# START OF INFORMATION SUPPLIED

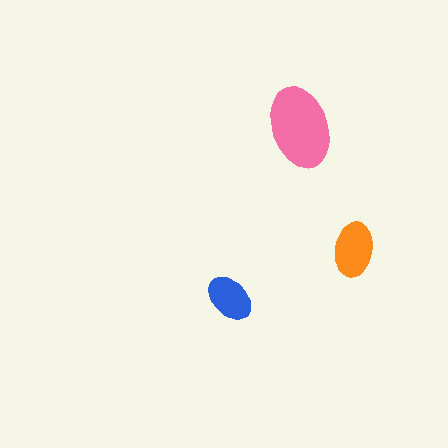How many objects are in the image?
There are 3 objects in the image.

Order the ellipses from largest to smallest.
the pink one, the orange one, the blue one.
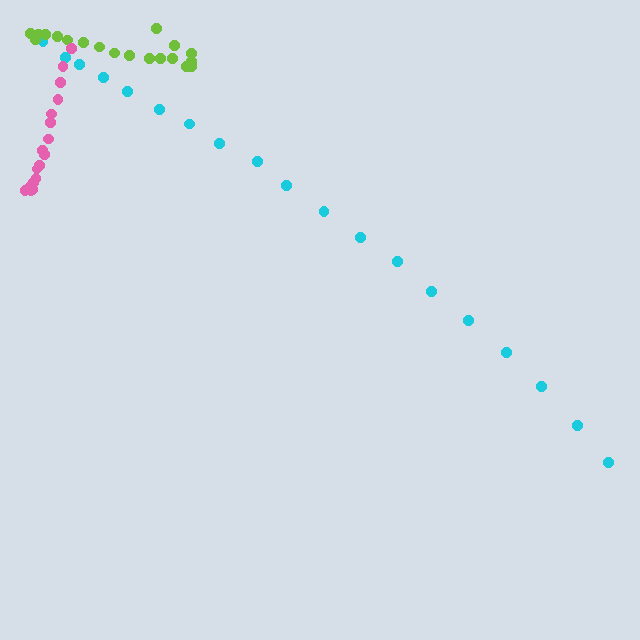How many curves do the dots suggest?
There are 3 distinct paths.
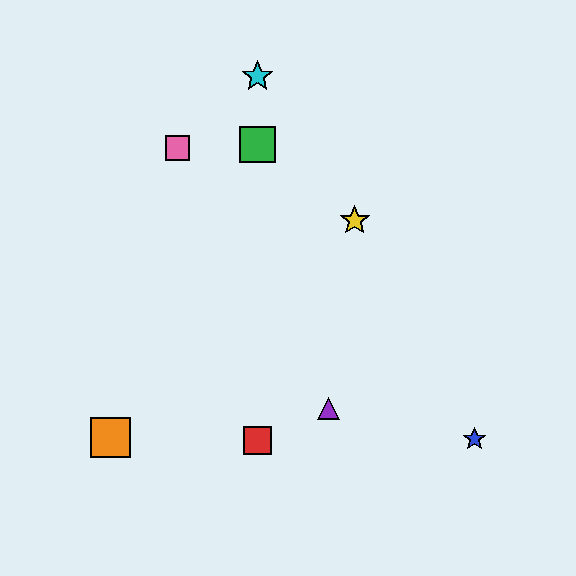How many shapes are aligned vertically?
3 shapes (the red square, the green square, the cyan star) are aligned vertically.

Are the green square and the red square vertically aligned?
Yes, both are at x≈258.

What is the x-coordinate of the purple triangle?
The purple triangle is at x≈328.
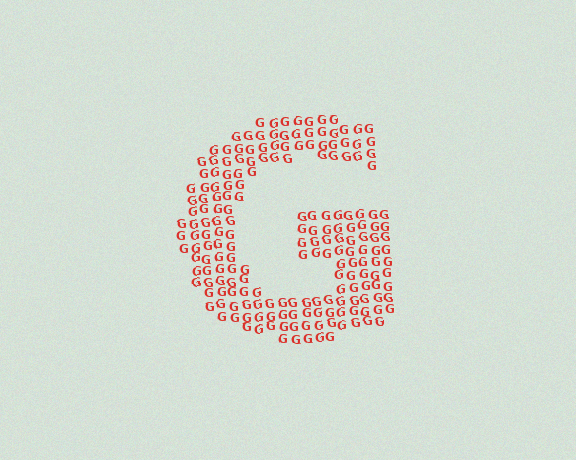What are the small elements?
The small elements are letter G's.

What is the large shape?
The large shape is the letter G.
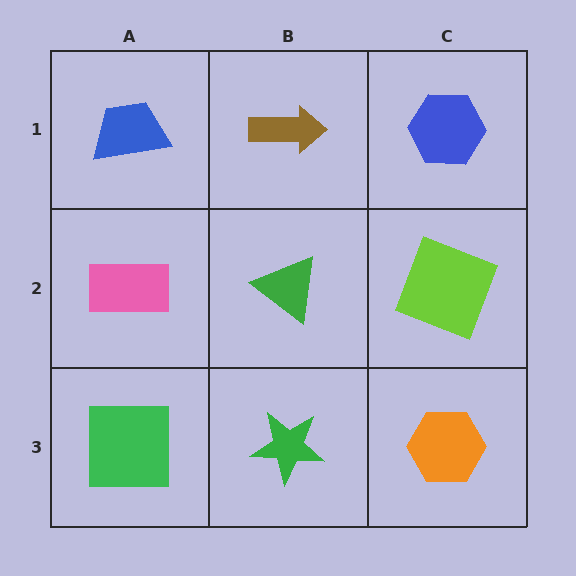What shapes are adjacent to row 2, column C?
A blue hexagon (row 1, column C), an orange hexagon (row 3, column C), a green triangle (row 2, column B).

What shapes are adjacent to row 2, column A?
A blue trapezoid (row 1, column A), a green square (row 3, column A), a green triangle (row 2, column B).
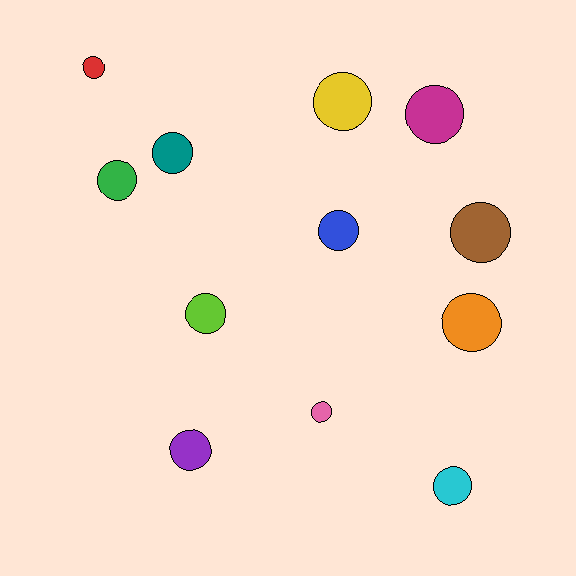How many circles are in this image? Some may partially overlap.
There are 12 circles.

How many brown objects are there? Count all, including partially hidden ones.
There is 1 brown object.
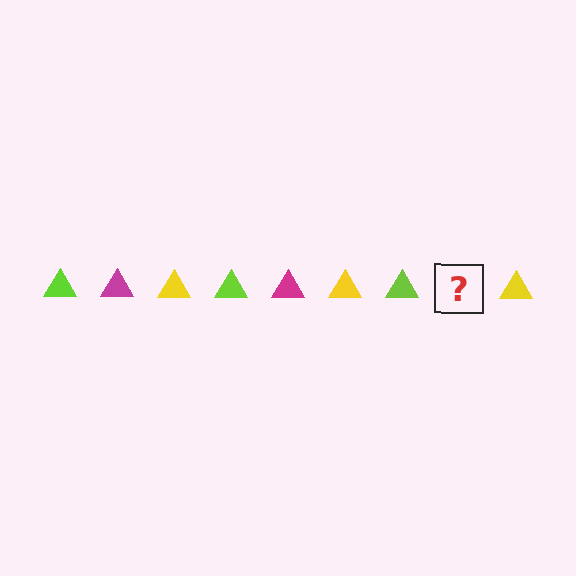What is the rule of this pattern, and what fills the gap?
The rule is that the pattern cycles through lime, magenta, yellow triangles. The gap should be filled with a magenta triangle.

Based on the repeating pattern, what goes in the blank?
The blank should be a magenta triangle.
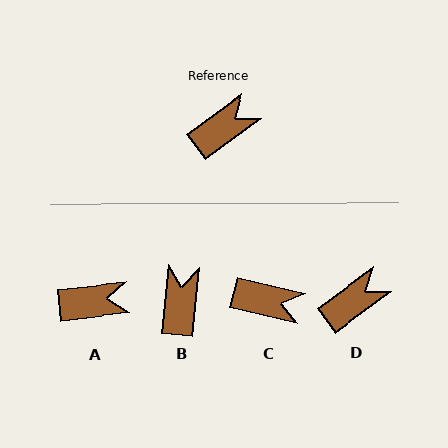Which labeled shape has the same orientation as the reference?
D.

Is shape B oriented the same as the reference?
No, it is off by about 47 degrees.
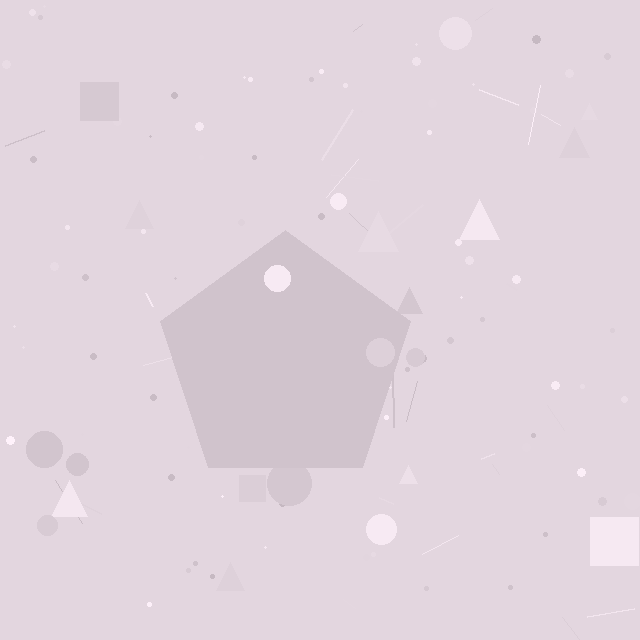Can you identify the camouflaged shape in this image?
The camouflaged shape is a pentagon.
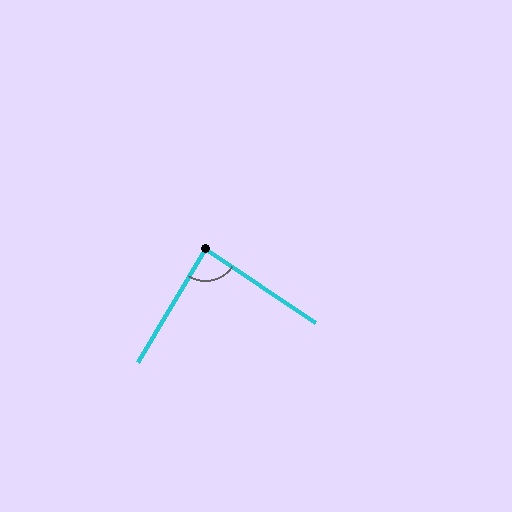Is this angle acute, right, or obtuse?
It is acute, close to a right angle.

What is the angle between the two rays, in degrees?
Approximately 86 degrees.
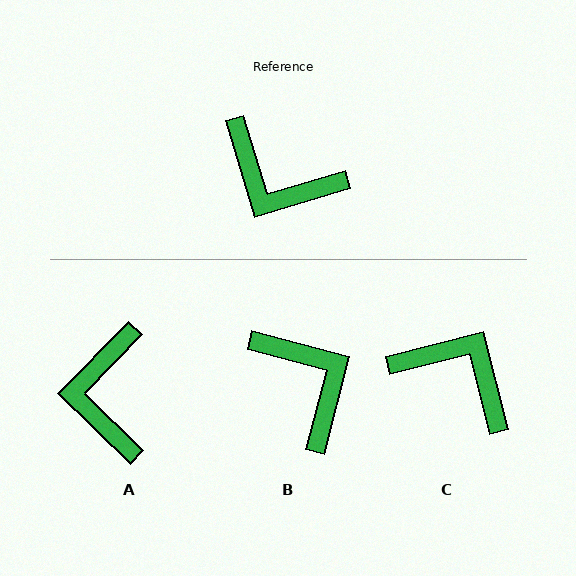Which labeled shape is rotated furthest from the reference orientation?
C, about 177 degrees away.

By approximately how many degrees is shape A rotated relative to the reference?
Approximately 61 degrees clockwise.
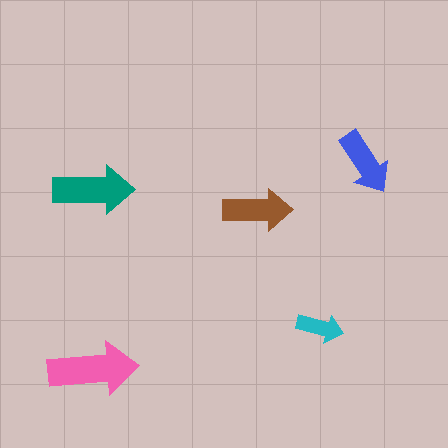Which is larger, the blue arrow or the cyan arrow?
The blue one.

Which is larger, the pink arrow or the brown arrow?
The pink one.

# END OF INFORMATION SUPPLIED

THE EXERCISE:
With pictures left out, repeat exactly the lines from the line bearing "What shapes are adjacent to row 2, column A?" through the final line of the records above.

WORKED ANSWER:
What shapes are adjacent to row 2, column A?
A blue trapezoid (row 1, column A), a green square (row 3, column A), a green triangle (row 2, column B).
How many circles are in this image? Some may partially overlap.
There are 12 circles.

How many brown objects are there? Count all, including partially hidden ones.
There is 1 brown object.
What is the rule of this pattern, and what fills the gap?
The rule is that the pattern cycles through lime, magenta, yellow triangles. The gap should be filled with a magenta triangle.

Based on the repeating pattern, what goes in the blank?
The blank should be a magenta triangle.
Which labeled shape has the same orientation as the reference?
D.

Is shape B oriented the same as the reference?
No, it is off by about 47 degrees.
Can you identify the camouflaged shape in this image?
The camouflaged shape is a pentagon.
Is this angle acute, right, or obtuse?
It is acute, close to a right angle.

What is the angle between the two rays, in degrees?
Approximately 86 degrees.
Which labeled shape is rotated furthest from the reference orientation?
C, about 177 degrees away.

By approximately how many degrees is shape A rotated relative to the reference?
Approximately 61 degrees clockwise.
Which is larger, the blue arrow or the cyan arrow?
The blue one.

Which is larger, the pink arrow or the brown arrow?
The pink one.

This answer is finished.